Saved entries
------------------------------------------------

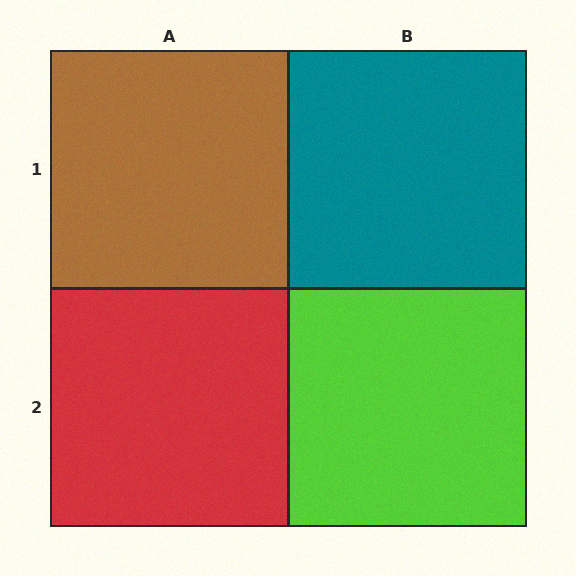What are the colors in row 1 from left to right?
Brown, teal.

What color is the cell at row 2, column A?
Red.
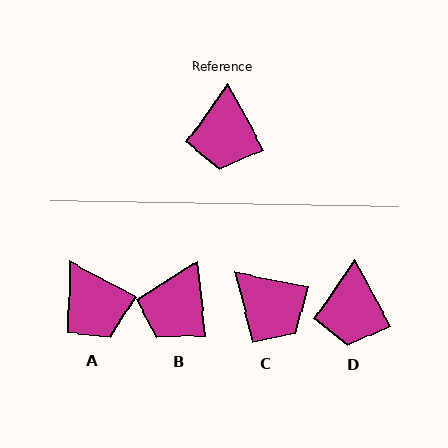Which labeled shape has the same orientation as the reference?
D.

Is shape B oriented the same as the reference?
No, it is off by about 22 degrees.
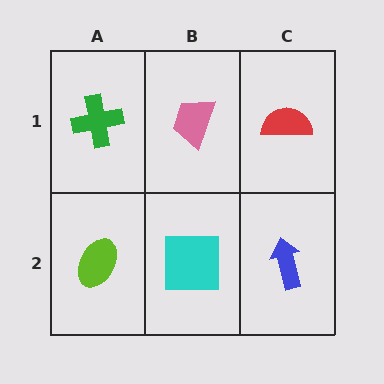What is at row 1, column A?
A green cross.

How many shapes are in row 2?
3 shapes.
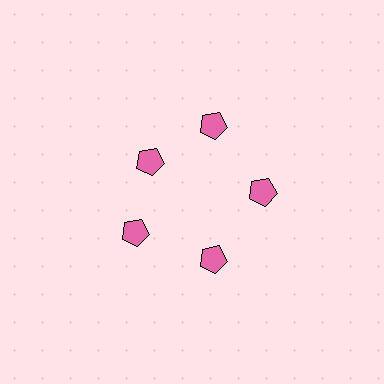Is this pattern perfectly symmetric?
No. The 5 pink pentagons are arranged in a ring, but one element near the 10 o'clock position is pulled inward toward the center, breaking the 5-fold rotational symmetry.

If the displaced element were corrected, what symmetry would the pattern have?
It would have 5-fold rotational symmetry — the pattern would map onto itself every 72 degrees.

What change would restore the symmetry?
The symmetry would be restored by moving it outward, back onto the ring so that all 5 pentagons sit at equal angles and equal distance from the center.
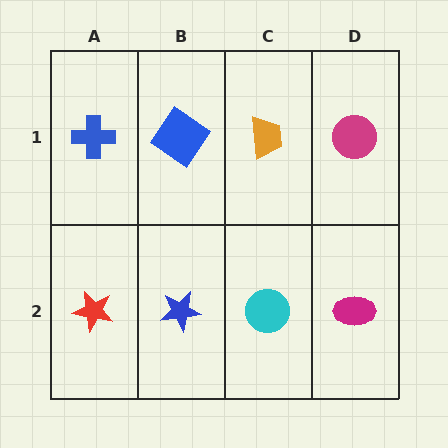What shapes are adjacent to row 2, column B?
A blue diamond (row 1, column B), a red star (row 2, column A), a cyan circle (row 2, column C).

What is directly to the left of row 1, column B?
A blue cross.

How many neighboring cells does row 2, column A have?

------------------------------------------------

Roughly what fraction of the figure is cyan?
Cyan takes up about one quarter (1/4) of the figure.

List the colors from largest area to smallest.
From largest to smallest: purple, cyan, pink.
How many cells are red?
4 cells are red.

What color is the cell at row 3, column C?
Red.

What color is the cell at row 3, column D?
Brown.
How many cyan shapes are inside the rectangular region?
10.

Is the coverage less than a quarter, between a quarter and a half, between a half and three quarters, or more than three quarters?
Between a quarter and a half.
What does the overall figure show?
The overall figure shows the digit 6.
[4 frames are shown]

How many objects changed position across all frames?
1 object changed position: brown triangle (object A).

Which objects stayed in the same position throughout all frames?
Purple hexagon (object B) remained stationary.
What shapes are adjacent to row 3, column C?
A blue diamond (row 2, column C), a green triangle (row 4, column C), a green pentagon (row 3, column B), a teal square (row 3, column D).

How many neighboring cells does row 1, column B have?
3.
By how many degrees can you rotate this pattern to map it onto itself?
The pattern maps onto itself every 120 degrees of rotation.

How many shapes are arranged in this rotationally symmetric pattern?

------------------------------------------------

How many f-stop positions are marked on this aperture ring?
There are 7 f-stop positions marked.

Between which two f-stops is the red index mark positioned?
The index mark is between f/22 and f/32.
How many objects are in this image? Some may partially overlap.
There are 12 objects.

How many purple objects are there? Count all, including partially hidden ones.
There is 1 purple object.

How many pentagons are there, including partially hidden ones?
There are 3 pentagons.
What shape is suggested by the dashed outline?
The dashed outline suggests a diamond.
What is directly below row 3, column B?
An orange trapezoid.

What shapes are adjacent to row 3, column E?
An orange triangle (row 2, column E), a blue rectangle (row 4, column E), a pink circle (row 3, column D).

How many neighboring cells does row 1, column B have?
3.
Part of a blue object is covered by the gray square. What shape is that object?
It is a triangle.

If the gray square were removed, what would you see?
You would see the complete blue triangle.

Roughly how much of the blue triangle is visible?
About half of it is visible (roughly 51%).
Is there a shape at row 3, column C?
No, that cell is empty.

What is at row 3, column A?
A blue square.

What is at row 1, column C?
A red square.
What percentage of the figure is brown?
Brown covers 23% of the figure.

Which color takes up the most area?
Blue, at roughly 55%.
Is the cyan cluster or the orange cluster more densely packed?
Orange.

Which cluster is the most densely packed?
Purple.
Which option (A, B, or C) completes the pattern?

------------------------------------------------

From the entries above, copy exactly the lines starting at the one with "What color is the cell at row 2, column A?" and stopping at the one with "How many neighboring cells does row 2, column", keeping both ends. Drop the pictures.

EXPECTED ANSWER
What color is the cell at row 2, column A?
Red.
Which labeled shape has the same orientation as the reference?
D.

Is shape B oriented the same as the reference?
No, it is off by about 22 degrees.
What is at row 1, column A?
A green cross.

How many shapes are in row 2?
3 shapes.
Is this pattern perfectly symmetric?
No. The 5 pink pentagons are arranged in a ring, but one element near the 10 o'clock position is pulled inward toward the center, breaking the 5-fold rotational symmetry.

If the displaced element were corrected, what symmetry would the pattern have?
It would have 5-fold rotational symmetry — the pattern would map onto itself every 72 degrees.

What change would restore the symmetry?
The symmetry would be restored by moving it outward, back onto the ring so that all 5 pentagons sit at equal angles and equal distance from the center.
What shapes are adjacent to row 2, column B?
A blue diamond (row 1, column B), a red star (row 2, column A), a cyan circle (row 2, column C).

What is directly to the left of row 1, column B?
A blue cross.

How many neighboring cells does row 2, column A have?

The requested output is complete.